There is a line containing "What shapes are adjacent to row 3, column A?" in the entries below. Repeat that line and every line after it exactly, and nothing more.
/---
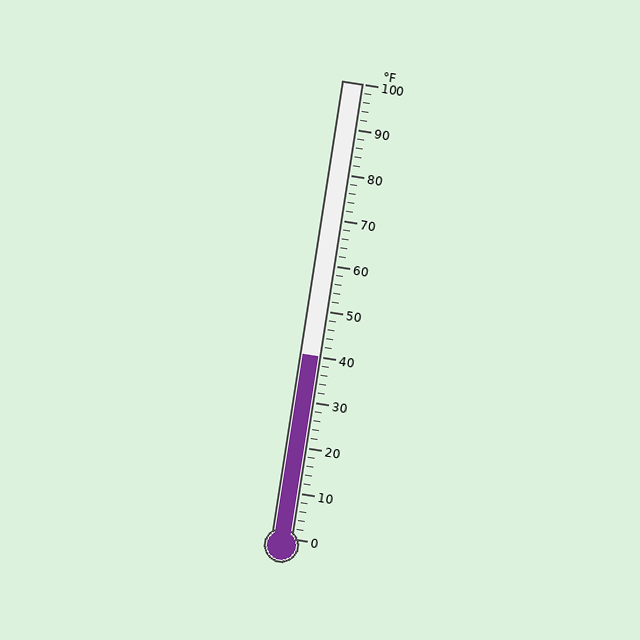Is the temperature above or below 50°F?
The temperature is below 50°F.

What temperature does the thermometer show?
The thermometer shows approximately 40°F.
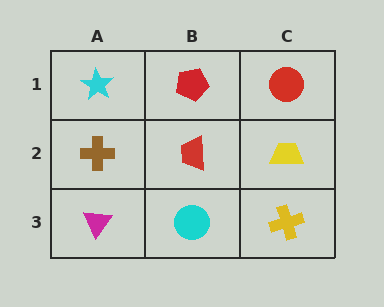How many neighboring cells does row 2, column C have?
3.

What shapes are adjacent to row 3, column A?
A brown cross (row 2, column A), a cyan circle (row 3, column B).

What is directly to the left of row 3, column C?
A cyan circle.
\---
→ Solved problem
What shapes are adjacent to row 3, column A?
A brown cross (row 2, column A), a cyan circle (row 3, column B).

What is directly to the left of row 3, column C?
A cyan circle.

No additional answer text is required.